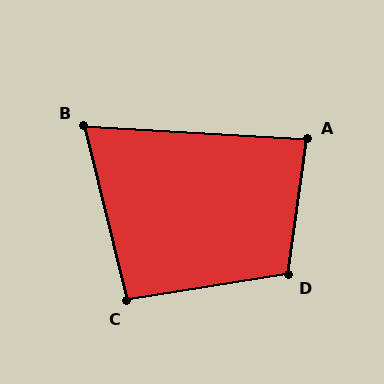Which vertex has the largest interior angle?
D, at approximately 107 degrees.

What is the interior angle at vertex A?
Approximately 85 degrees (acute, close to a right angle).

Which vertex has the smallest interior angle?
B, at approximately 73 degrees.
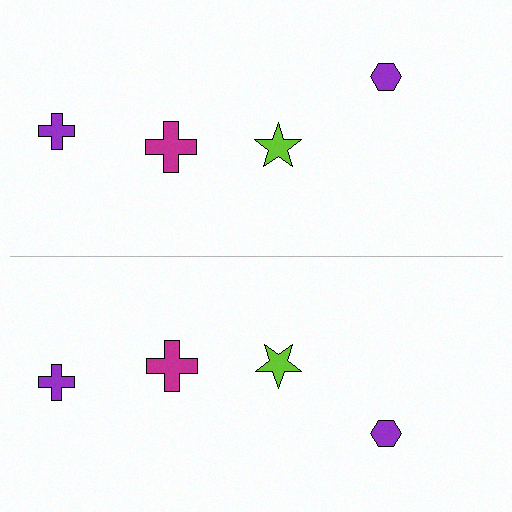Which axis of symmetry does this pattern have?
The pattern has a horizontal axis of symmetry running through the center of the image.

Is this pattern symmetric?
Yes, this pattern has bilateral (reflection) symmetry.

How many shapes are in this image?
There are 8 shapes in this image.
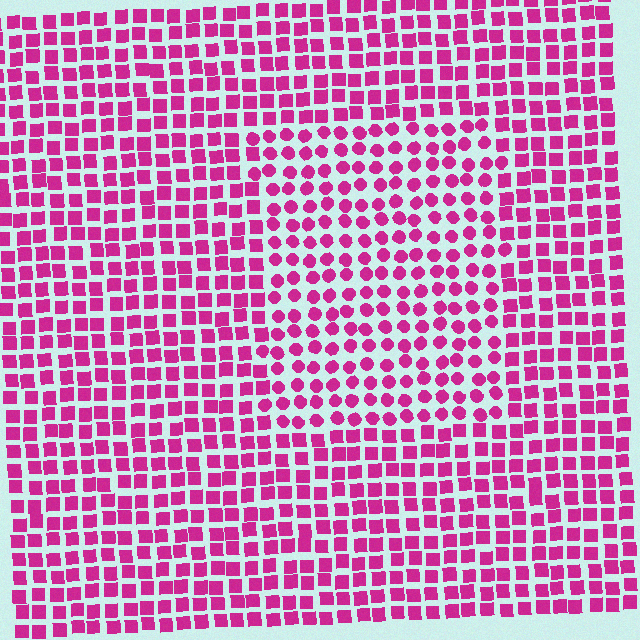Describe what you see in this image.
The image is filled with small magenta elements arranged in a uniform grid. A rectangle-shaped region contains circles, while the surrounding area contains squares. The boundary is defined purely by the change in element shape.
──────
## [Task directions]
Without including any pictures, please restate all the records exactly.

## [Solution for this task]
Which vertex has the largest interior angle?
D, at approximately 107 degrees.

What is the interior angle at vertex A?
Approximately 85 degrees (acute, close to a right angle).

Which vertex has the smallest interior angle?
B, at approximately 73 degrees.
Which axis of symmetry does this pattern have?
The pattern has a horizontal axis of symmetry running through the center of the image.

Is this pattern symmetric?
Yes, this pattern has bilateral (reflection) symmetry.

How many shapes are in this image?
There are 8 shapes in this image.
Describe what you see in this image.
The image is filled with small magenta elements arranged in a uniform grid. A rectangle-shaped region contains circles, while the surrounding area contains squares. The boundary is defined purely by the change in element shape.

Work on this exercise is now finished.